[start Records for this task]
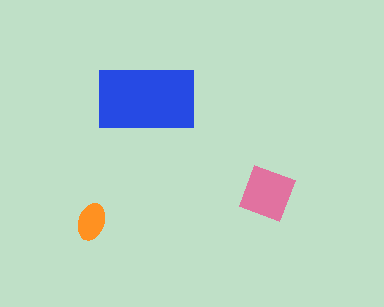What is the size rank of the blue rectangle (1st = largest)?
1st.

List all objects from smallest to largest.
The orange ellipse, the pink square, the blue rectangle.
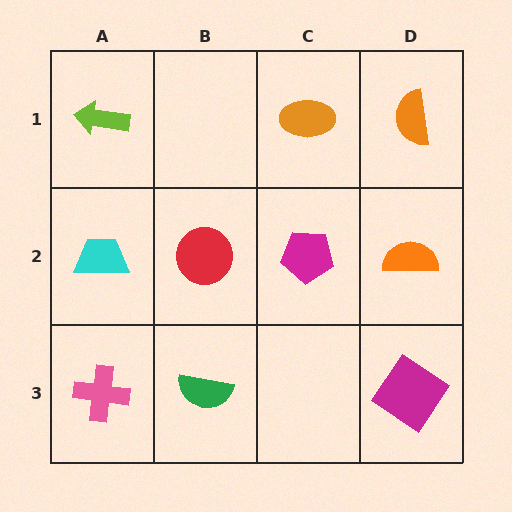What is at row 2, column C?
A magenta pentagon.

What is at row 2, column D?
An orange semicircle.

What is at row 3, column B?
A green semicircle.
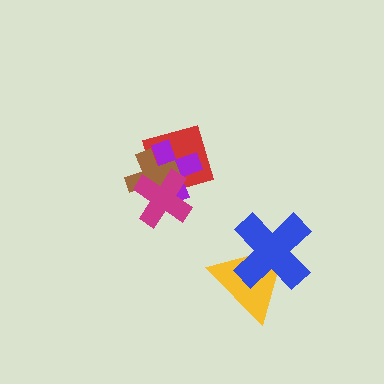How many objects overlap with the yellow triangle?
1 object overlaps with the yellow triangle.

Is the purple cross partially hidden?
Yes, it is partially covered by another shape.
[end Records for this task]
▶ Challenge:
Exclude the pictures, and output exactly the lines from the one with "What is at row 3, column B?" through the last line of the records, both included.

▶ The solution:
What is at row 3, column B?
A green semicircle.
How many objects overlap with the yellow triangle?
1 object overlaps with the yellow triangle.

Is the purple cross partially hidden?
Yes, it is partially covered by another shape.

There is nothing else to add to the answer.